Problem description:
Write out each line that follows exactly as it stands, without the pictures.

Input for this task:
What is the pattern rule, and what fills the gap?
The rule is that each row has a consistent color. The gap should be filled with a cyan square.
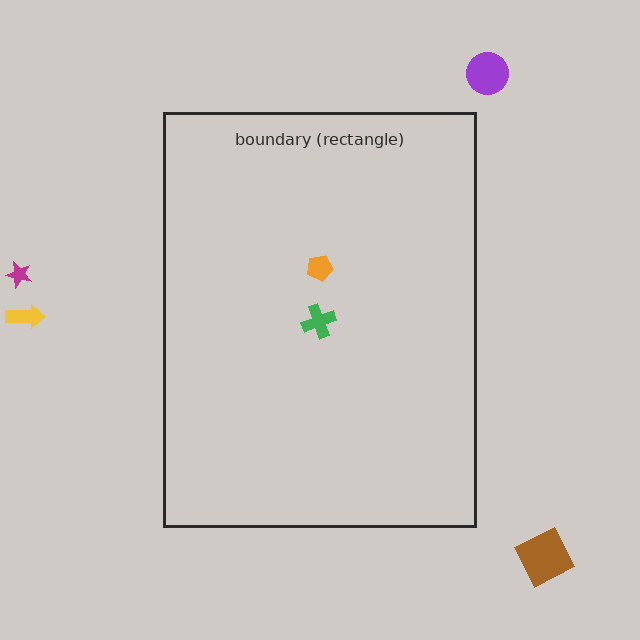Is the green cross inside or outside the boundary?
Inside.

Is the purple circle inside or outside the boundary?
Outside.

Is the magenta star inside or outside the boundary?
Outside.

Full response:
What is the pattern rule, and what fills the gap?
The rule is that each row has a consistent color. The gap should be filled with a cyan square.
Is the green cross inside or outside the boundary?
Inside.

Is the purple circle inside or outside the boundary?
Outside.

Is the magenta star inside or outside the boundary?
Outside.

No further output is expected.